Aim |
Pictures in the data should be dropped; transcribe exactly the lines from the one that has "Which is larger, the" through the one that has "[5 frames are shown]".
"""
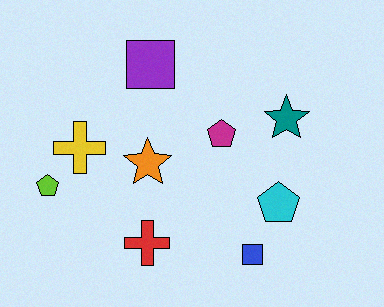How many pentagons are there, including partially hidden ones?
There are 3 pentagons.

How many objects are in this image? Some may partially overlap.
There are 9 objects.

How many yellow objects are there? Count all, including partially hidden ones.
There is 1 yellow object.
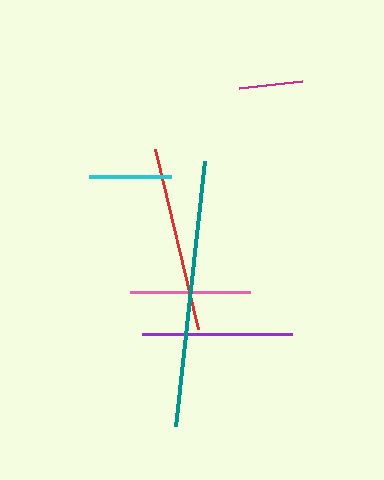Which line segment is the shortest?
The magenta line is the shortest at approximately 63 pixels.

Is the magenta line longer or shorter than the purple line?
The purple line is longer than the magenta line.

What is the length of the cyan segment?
The cyan segment is approximately 82 pixels long.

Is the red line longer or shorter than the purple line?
The red line is longer than the purple line.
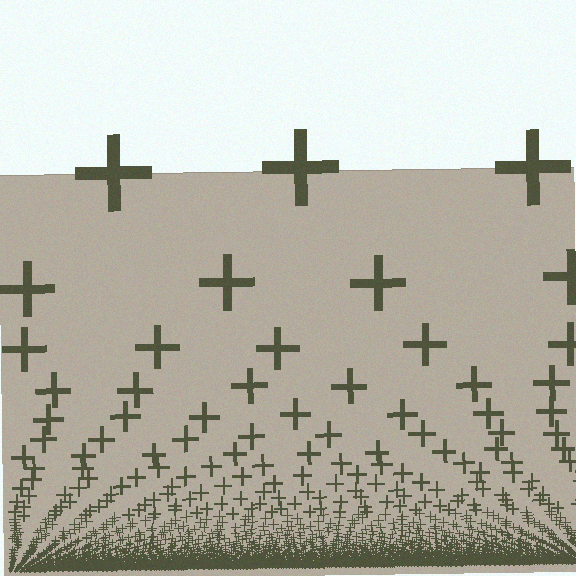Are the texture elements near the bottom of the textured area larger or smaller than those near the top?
Smaller. The gradient is inverted — elements near the bottom are smaller and denser.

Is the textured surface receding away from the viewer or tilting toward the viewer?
The surface appears to tilt toward the viewer. Texture elements get larger and sparser toward the top.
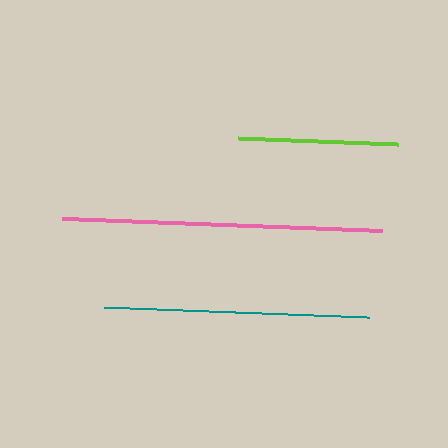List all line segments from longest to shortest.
From longest to shortest: pink, teal, lime.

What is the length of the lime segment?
The lime segment is approximately 160 pixels long.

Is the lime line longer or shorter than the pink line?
The pink line is longer than the lime line.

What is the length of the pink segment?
The pink segment is approximately 320 pixels long.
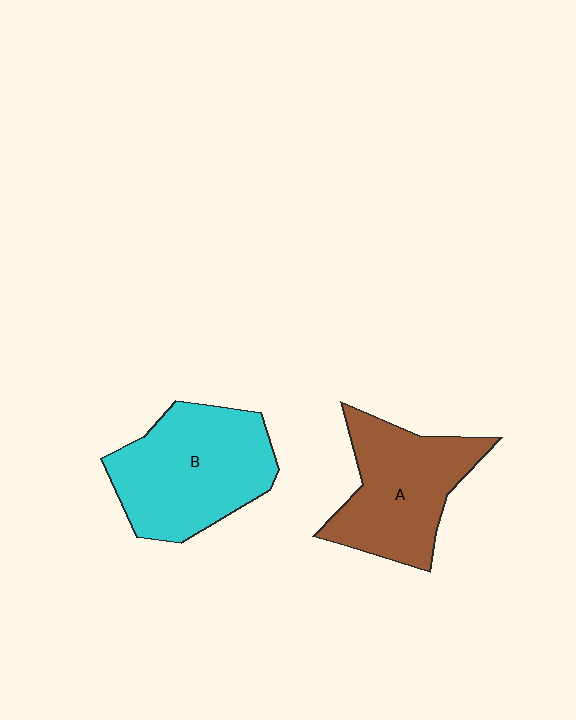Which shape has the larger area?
Shape B (cyan).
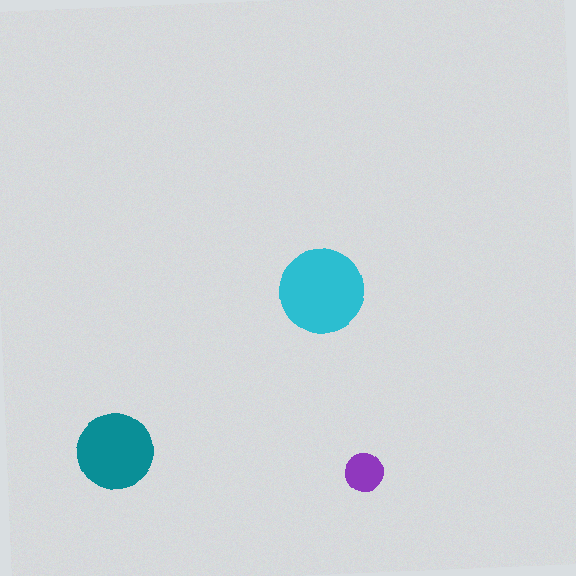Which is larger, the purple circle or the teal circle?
The teal one.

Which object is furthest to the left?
The teal circle is leftmost.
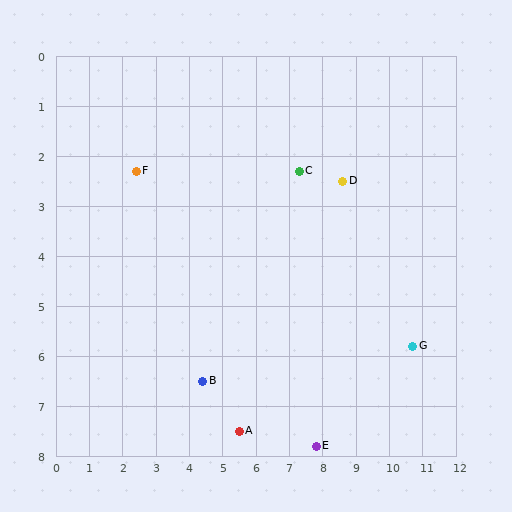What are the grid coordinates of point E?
Point E is at approximately (7.8, 7.8).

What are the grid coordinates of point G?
Point G is at approximately (10.7, 5.8).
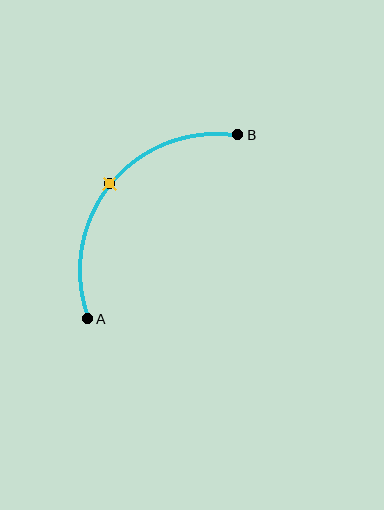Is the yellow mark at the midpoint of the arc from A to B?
Yes. The yellow mark lies on the arc at equal arc-length from both A and B — it is the arc midpoint.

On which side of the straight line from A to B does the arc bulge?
The arc bulges above and to the left of the straight line connecting A and B.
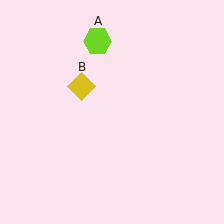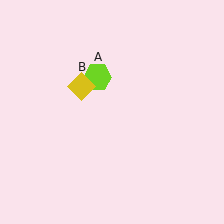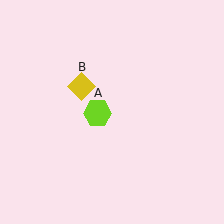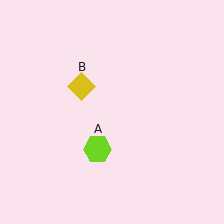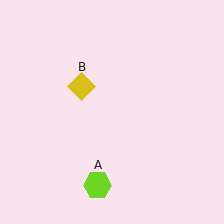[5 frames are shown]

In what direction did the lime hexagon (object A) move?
The lime hexagon (object A) moved down.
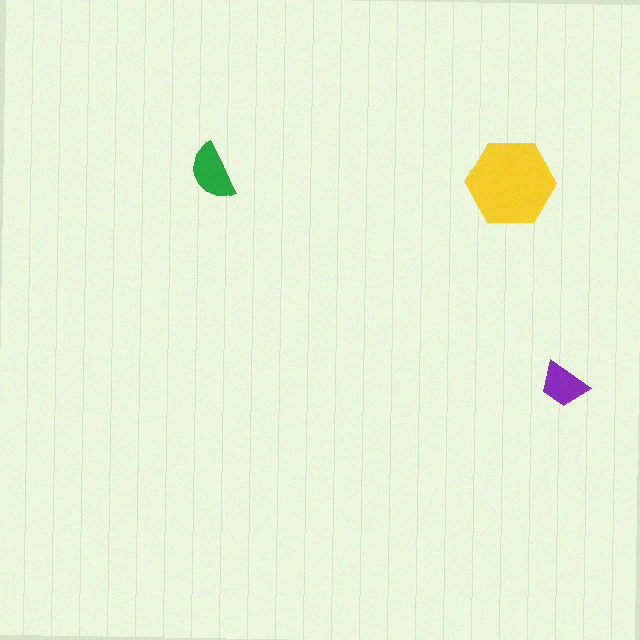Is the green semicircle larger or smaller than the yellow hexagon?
Smaller.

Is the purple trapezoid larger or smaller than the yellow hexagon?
Smaller.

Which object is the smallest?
The purple trapezoid.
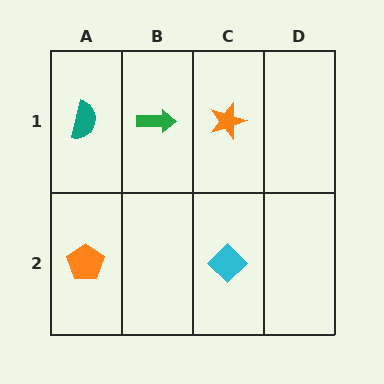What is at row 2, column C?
A cyan diamond.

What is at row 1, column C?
An orange star.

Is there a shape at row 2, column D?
No, that cell is empty.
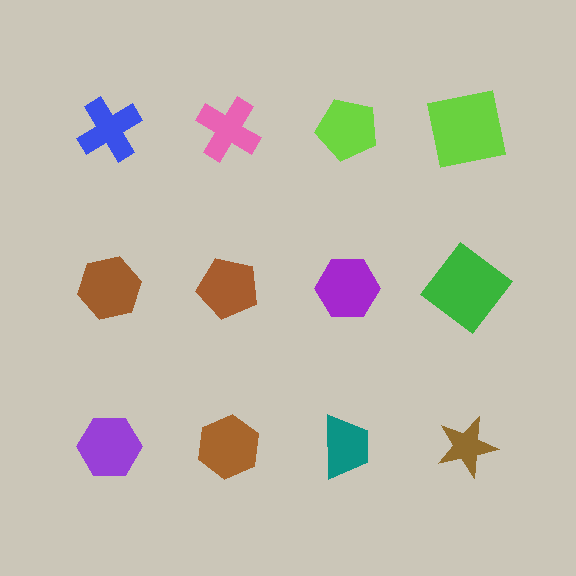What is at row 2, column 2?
A brown pentagon.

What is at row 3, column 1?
A purple hexagon.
"""
Written answer |
Which is larger, the purple circle or the teal circle?
The teal one.

Which object is furthest to the left?
The teal circle is leftmost.
What are the grid coordinates of point E?
Point E is at approximately (7.8, 7.8).

What are the grid coordinates of point G?
Point G is at approximately (10.7, 5.8).
Is the yellow mark at the midpoint of the arc from A to B?
Yes. The yellow mark lies on the arc at equal arc-length from both A and B — it is the arc midpoint.

On which side of the straight line from A to B does the arc bulge?
The arc bulges above and to the left of the straight line connecting A and B.
[5 frames are shown]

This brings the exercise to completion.